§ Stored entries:
* START *

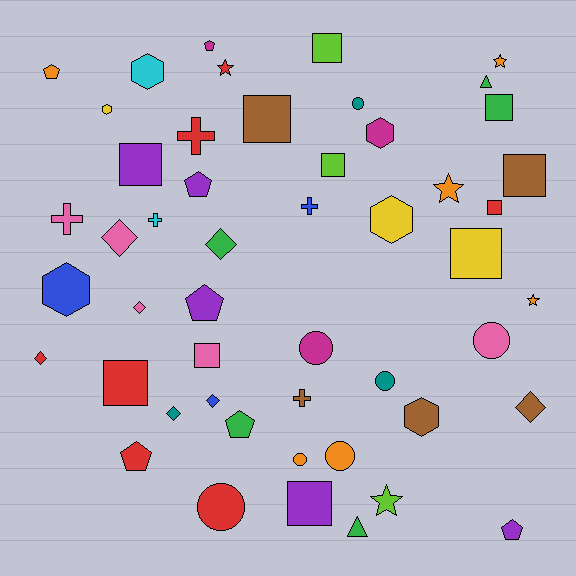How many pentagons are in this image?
There are 7 pentagons.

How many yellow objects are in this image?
There are 3 yellow objects.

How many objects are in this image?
There are 50 objects.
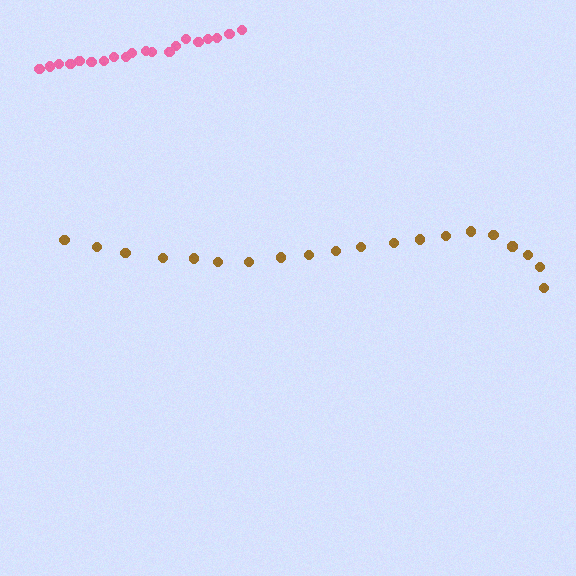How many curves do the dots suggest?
There are 2 distinct paths.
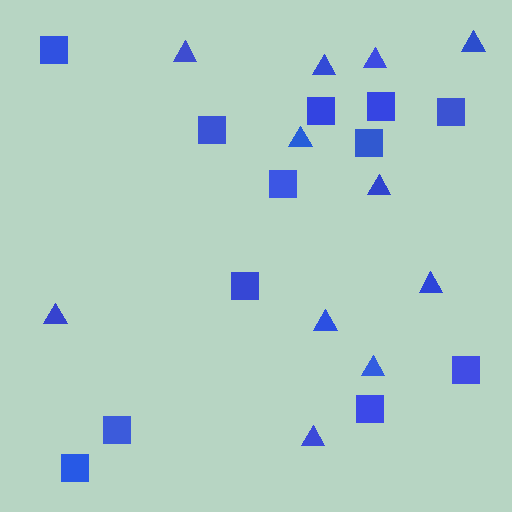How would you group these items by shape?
There are 2 groups: one group of squares (12) and one group of triangles (11).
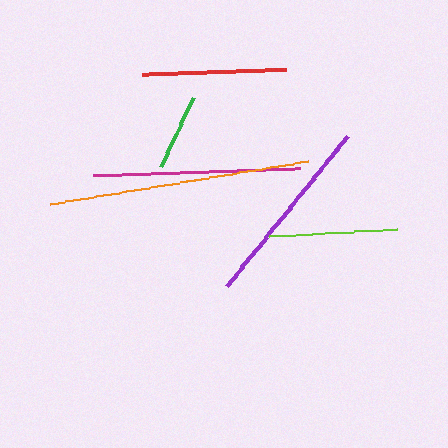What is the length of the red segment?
The red segment is approximately 144 pixels long.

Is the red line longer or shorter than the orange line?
The orange line is longer than the red line.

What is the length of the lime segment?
The lime segment is approximately 128 pixels long.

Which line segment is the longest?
The orange line is the longest at approximately 261 pixels.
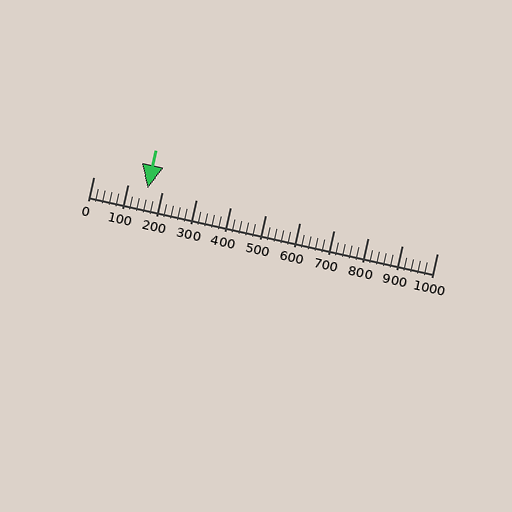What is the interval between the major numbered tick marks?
The major tick marks are spaced 100 units apart.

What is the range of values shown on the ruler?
The ruler shows values from 0 to 1000.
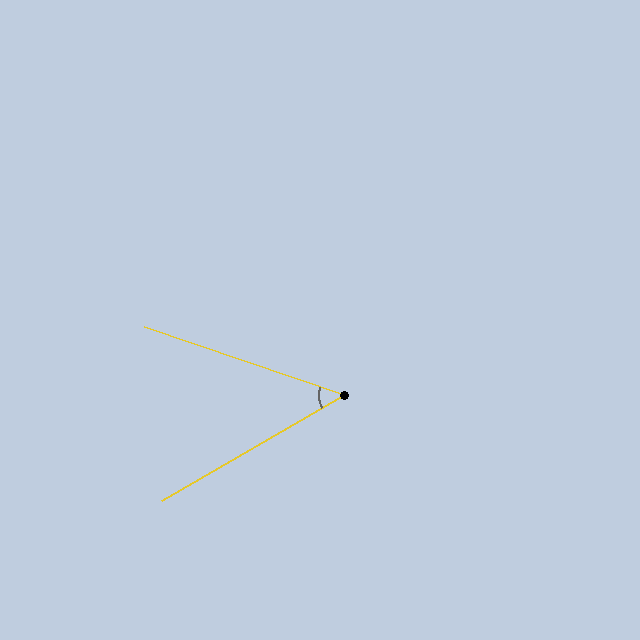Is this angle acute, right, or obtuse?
It is acute.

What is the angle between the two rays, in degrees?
Approximately 49 degrees.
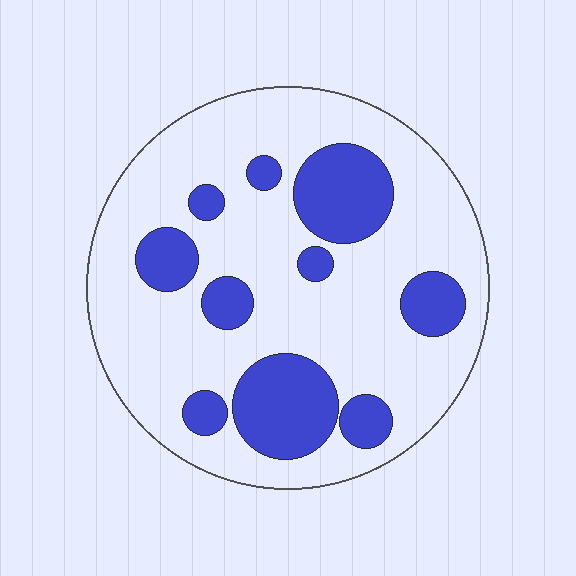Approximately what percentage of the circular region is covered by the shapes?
Approximately 25%.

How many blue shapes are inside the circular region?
10.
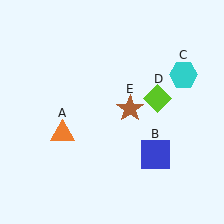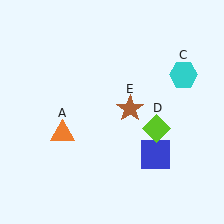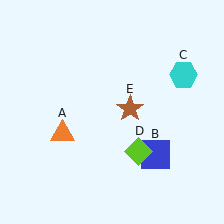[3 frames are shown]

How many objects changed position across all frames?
1 object changed position: lime diamond (object D).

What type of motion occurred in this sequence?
The lime diamond (object D) rotated clockwise around the center of the scene.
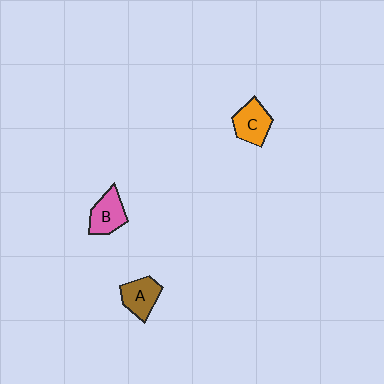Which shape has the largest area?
Shape C (orange).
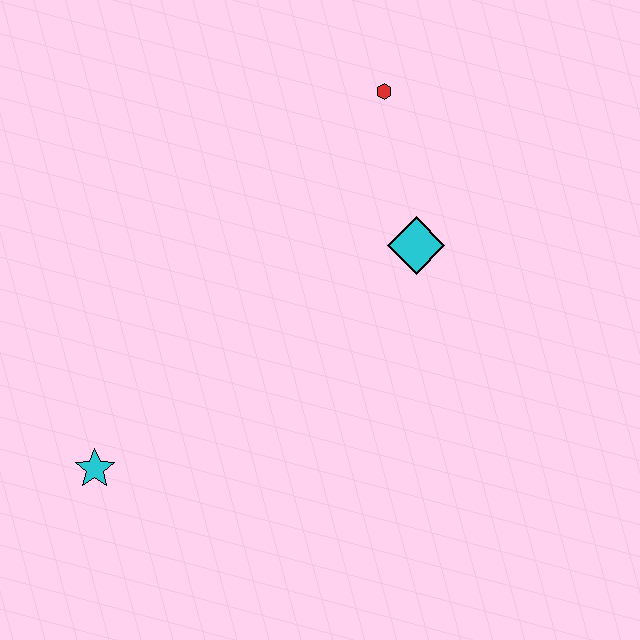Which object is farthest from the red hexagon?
The cyan star is farthest from the red hexagon.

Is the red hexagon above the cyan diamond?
Yes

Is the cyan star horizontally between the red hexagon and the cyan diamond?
No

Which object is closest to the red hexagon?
The cyan diamond is closest to the red hexagon.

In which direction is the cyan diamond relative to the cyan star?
The cyan diamond is to the right of the cyan star.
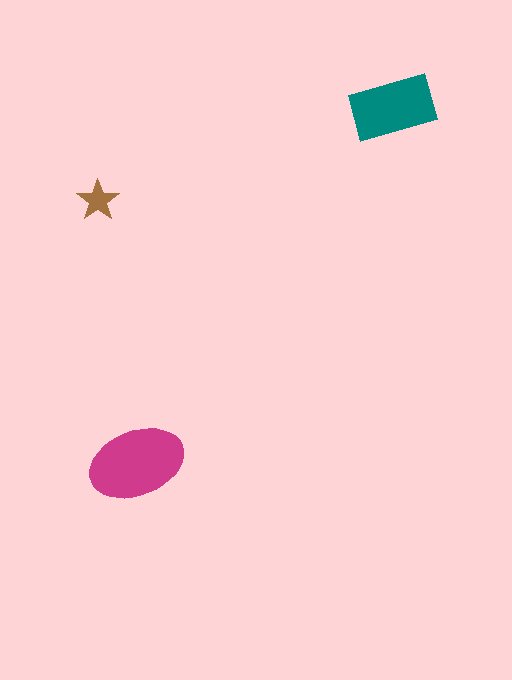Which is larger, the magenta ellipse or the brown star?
The magenta ellipse.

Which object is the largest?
The magenta ellipse.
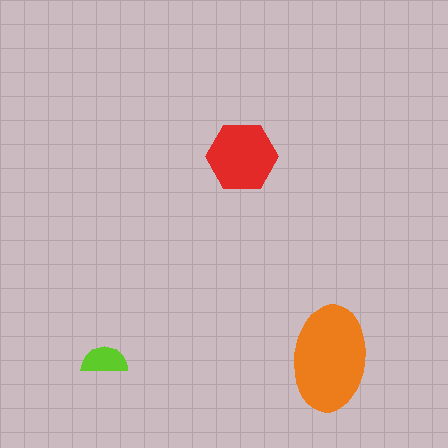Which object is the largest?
The orange ellipse.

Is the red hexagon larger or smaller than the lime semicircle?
Larger.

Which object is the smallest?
The lime semicircle.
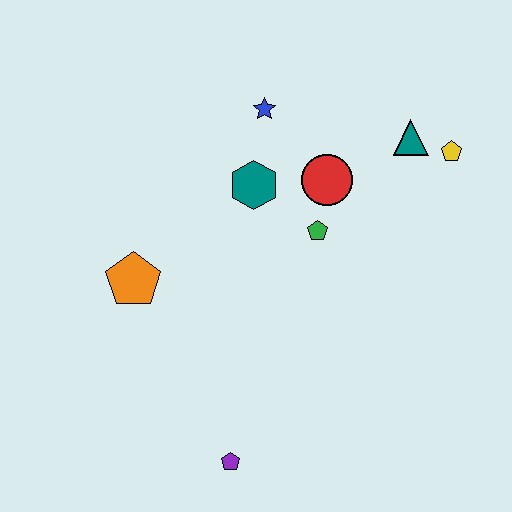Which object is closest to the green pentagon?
The red circle is closest to the green pentagon.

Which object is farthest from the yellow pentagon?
The purple pentagon is farthest from the yellow pentagon.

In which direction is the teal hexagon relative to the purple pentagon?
The teal hexagon is above the purple pentagon.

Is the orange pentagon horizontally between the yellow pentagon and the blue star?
No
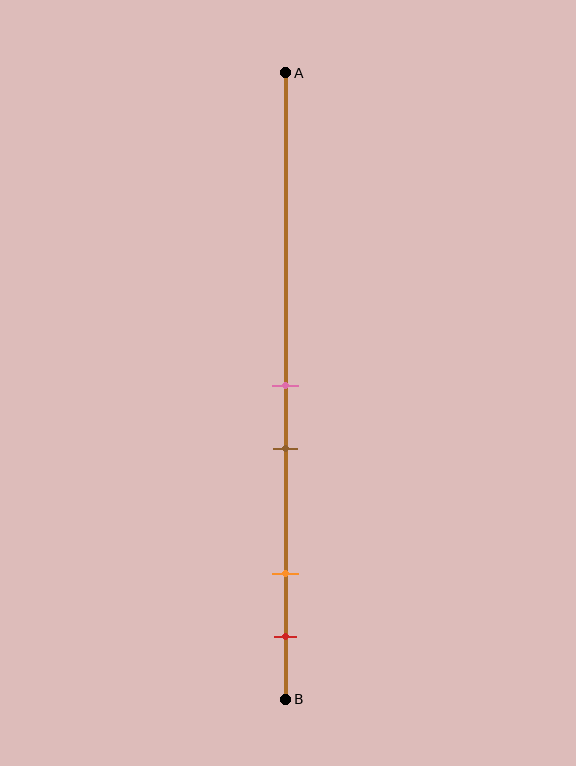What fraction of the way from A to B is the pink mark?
The pink mark is approximately 50% (0.5) of the way from A to B.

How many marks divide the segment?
There are 4 marks dividing the segment.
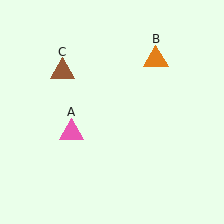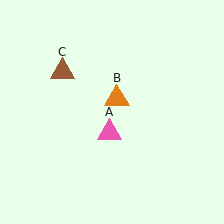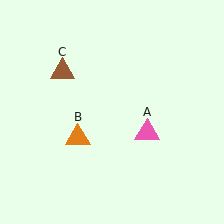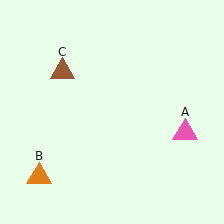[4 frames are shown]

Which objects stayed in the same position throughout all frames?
Brown triangle (object C) remained stationary.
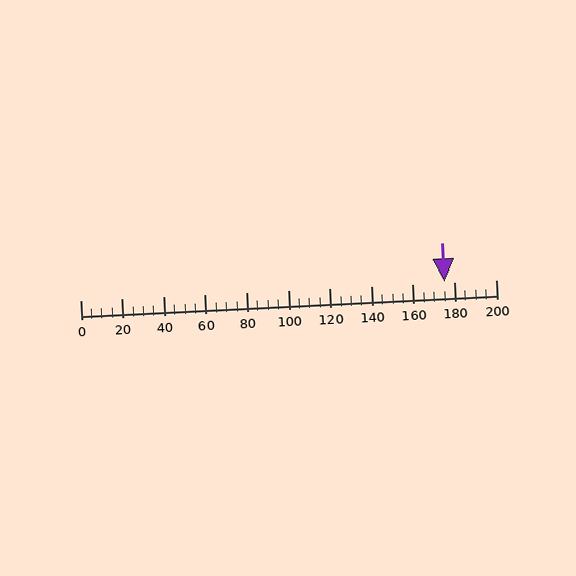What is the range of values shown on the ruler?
The ruler shows values from 0 to 200.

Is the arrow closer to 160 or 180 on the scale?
The arrow is closer to 180.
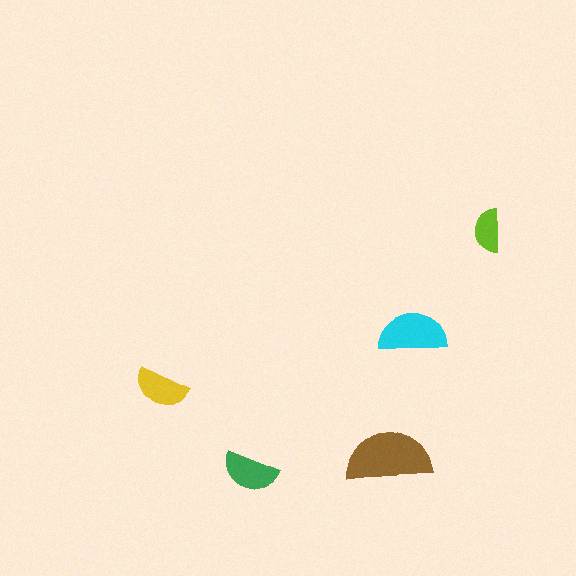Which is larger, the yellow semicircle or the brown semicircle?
The brown one.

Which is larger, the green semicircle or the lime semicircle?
The green one.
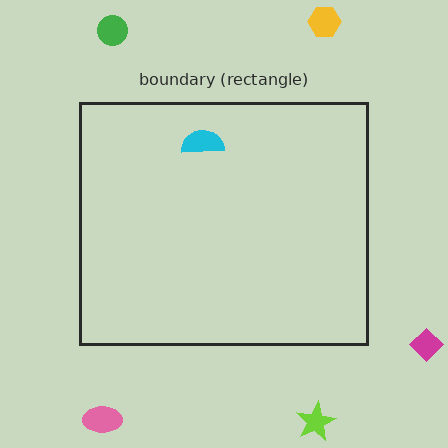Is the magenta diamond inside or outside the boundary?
Outside.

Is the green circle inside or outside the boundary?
Outside.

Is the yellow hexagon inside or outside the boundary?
Outside.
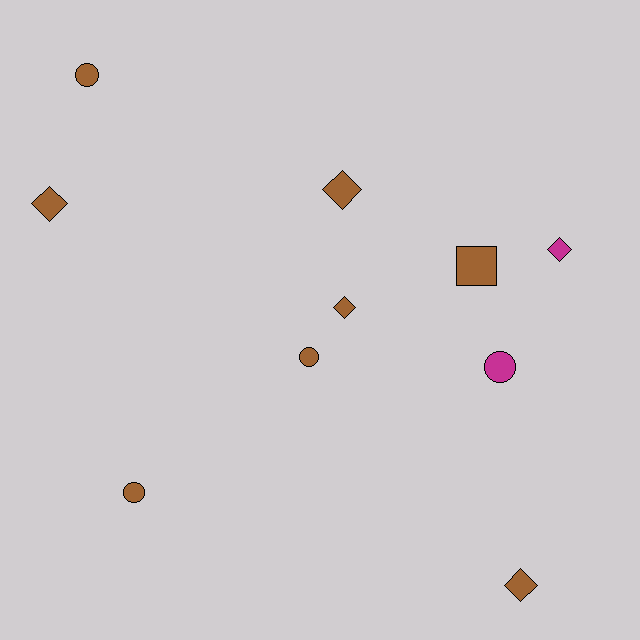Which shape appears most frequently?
Diamond, with 5 objects.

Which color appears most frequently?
Brown, with 8 objects.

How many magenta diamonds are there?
There is 1 magenta diamond.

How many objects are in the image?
There are 10 objects.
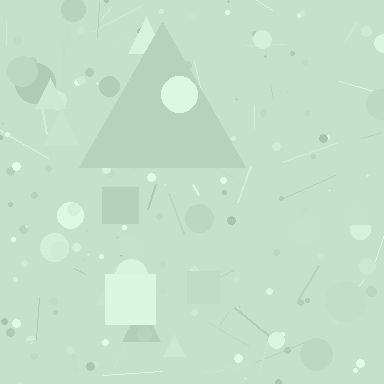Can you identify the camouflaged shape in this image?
The camouflaged shape is a triangle.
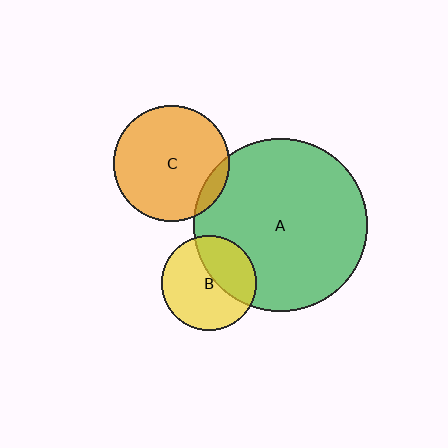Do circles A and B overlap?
Yes.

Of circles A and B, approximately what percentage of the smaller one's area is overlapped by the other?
Approximately 40%.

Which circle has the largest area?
Circle A (green).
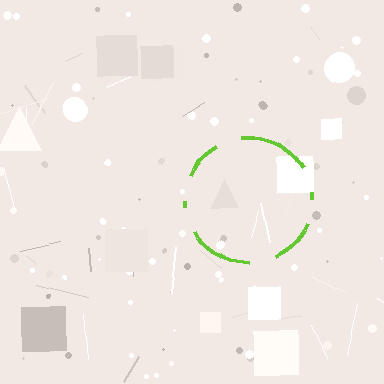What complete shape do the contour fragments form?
The contour fragments form a circle.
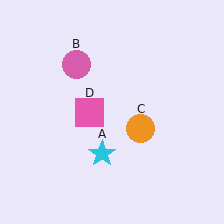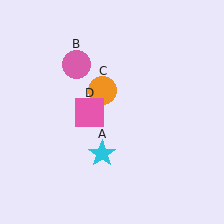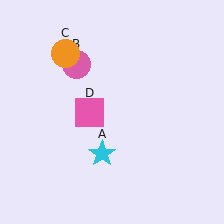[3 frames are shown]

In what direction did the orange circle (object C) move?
The orange circle (object C) moved up and to the left.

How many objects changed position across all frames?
1 object changed position: orange circle (object C).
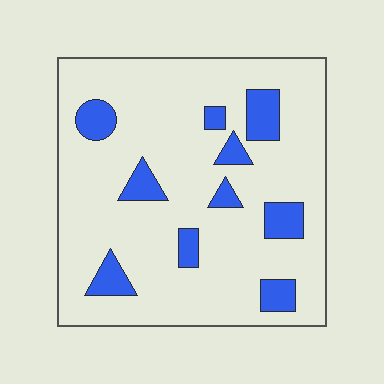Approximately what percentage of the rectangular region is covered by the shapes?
Approximately 15%.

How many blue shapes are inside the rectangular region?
10.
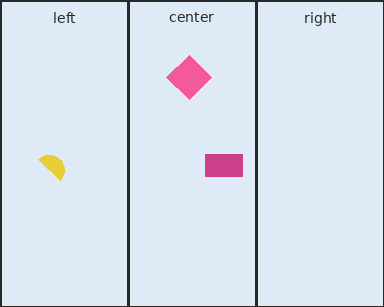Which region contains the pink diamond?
The center region.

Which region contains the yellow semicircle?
The left region.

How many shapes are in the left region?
1.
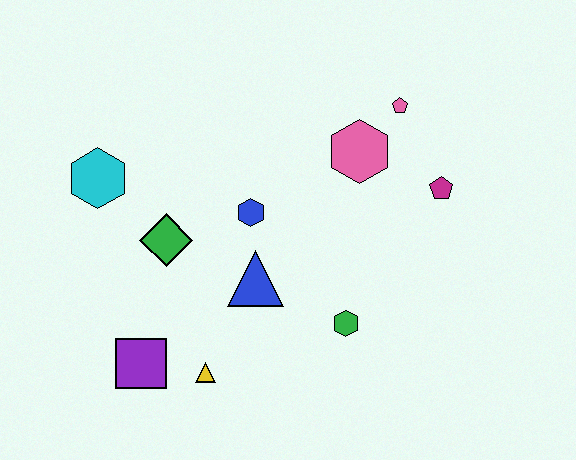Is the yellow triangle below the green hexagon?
Yes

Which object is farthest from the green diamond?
The magenta pentagon is farthest from the green diamond.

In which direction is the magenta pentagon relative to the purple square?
The magenta pentagon is to the right of the purple square.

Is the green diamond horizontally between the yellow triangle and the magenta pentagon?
No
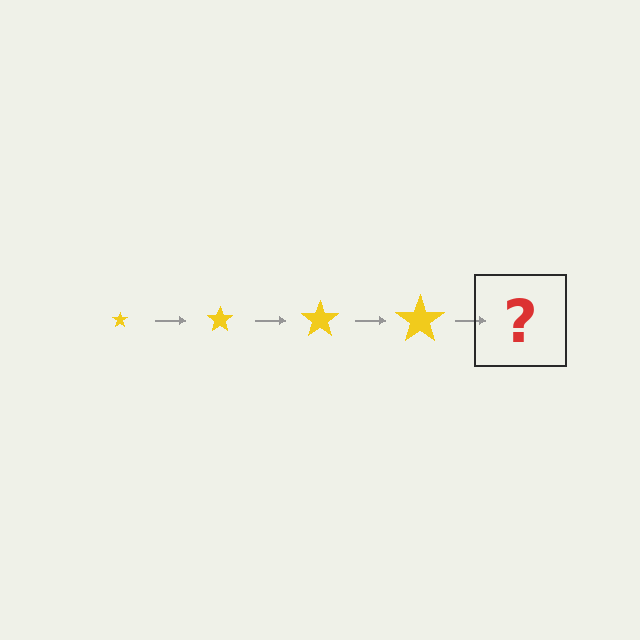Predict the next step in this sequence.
The next step is a yellow star, larger than the previous one.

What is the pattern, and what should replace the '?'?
The pattern is that the star gets progressively larger each step. The '?' should be a yellow star, larger than the previous one.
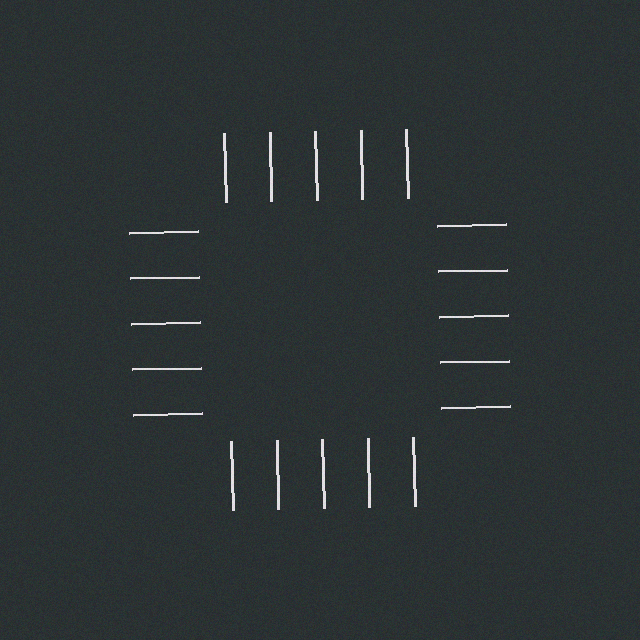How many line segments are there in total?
20 — 5 along each of the 4 edges.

* END *

§ Exercise task: Reproduce all of the material above word for word. Omit the pictures.

§ Correct output:
How many pentagons are in this image?
There are 7 pentagons.

How many yellow objects are in this image?
There are 3 yellow objects.

How many objects are in this image?
There are 50 objects.
How many curves do the dots suggest?
There are 2 distinct paths.
How would you group these items by shape?
There are 2 groups: one group of squares (12) and one group of triangles (11).
What is the length of the red segment?
The red segment is approximately 144 pixels long.

Is the red line longer or shorter than the orange line?
The orange line is longer than the red line.

What is the length of the lime segment?
The lime segment is approximately 128 pixels long.

Which line segment is the longest?
The orange line is the longest at approximately 261 pixels.
What is the interval between the major numbered tick marks?
The major tick marks are spaced 100 units apart.

What is the range of values shown on the ruler?
The ruler shows values from 0 to 1000.
Is this angle acute, right, or obtuse?
It is acute.

What is the angle between the two rays, in degrees?
Approximately 49 degrees.
Approximately what percentage of the circular region is covered by the shapes?
Approximately 25%.

How many blue shapes are inside the circular region?
10.
[3 frames are shown]

How many objects changed position across all frames?
1 object changed position: lime diamond (object D).

What type of motion occurred in this sequence?
The lime diamond (object D) rotated clockwise around the center of the scene.
Which shape has the largest area?
Shape C (orange).
Which object is farthest from the red hexagon?
The cyan star is farthest from the red hexagon.

Is the red hexagon above the cyan diamond?
Yes

Is the cyan star horizontally between the red hexagon and the cyan diamond?
No

Which object is closest to the red hexagon?
The cyan diamond is closest to the red hexagon.

In which direction is the cyan diamond relative to the cyan star?
The cyan diamond is to the right of the cyan star.
Which is larger, the magenta ellipse or the brown star?
The magenta ellipse.

Which object is the largest?
The magenta ellipse.
Which object is the largest?
The orange ellipse.

Is the red hexagon larger or smaller than the lime semicircle?
Larger.

Which object is the smallest?
The lime semicircle.
Which object is closest to the green pentagon?
The red circle is closest to the green pentagon.

Which object is farthest from the yellow pentagon?
The purple pentagon is farthest from the yellow pentagon.

In which direction is the teal hexagon relative to the purple pentagon?
The teal hexagon is above the purple pentagon.

Is the orange pentagon horizontally between the yellow pentagon and the blue star?
No
What fraction of the way from A to B is the pink mark?
The pink mark is approximately 50% (0.5) of the way from A to B.

How many marks divide the segment?
There are 4 marks dividing the segment.
[4 frames are shown]

Which objects stayed in the same position throughout all frames?
Brown triangle (object C) remained stationary.
What is the range of values shown on the ruler?
The ruler shows values from 0 to 200.

Is the arrow closer to 160 or 180 on the scale?
The arrow is closer to 180.
Which is larger, the yellow semicircle or the brown semicircle?
The brown one.

Which is larger, the green semicircle or the lime semicircle?
The green one.
Is the magenta diamond inside or outside the boundary?
Outside.

Is the green circle inside or outside the boundary?
Outside.

Is the yellow hexagon inside or outside the boundary?
Outside.
Which shape appears most frequently?
Diamond, with 5 objects.

Which color appears most frequently?
Brown, with 8 objects.

How many magenta diamonds are there?
There is 1 magenta diamond.

How many objects are in the image?
There are 10 objects.
Can you identify the camouflaged shape in this image?
The camouflaged shape is a triangle.
Do circles A and B overlap?
Yes.

Of circles A and B, approximately what percentage of the smaller one's area is overlapped by the other?
Approximately 40%.

Which circle has the largest area?
Circle A (green).
What complete shape do the contour fragments form?
The contour fragments form a circle.
[3 frames are shown]

In what direction did the orange circle (object C) move?
The orange circle (object C) moved up and to the left.

How many objects changed position across all frames?
1 object changed position: orange circle (object C).
Approximately what percentage of the rectangular region is covered by the shapes?
Approximately 15%.

How many blue shapes are inside the rectangular region?
10.
Which region contains the pink diamond?
The center region.

Which region contains the yellow semicircle?
The left region.

How many shapes are in the left region?
1.
Is the yellow triangle below the green hexagon?
Yes

Which object is farthest from the green diamond?
The magenta pentagon is farthest from the green diamond.

In which direction is the magenta pentagon relative to the purple square?
The magenta pentagon is to the right of the purple square.

Is the green diamond horizontally between the yellow triangle and the magenta pentagon?
No
Predict the next step in this sequence.
The next step is a yellow star, larger than the previous one.

What is the pattern, and what should replace the '?'?
The pattern is that the star gets progressively larger each step. The '?' should be a yellow star, larger than the previous one.
How many line segments are there in total?
20 — 5 along each of the 4 edges.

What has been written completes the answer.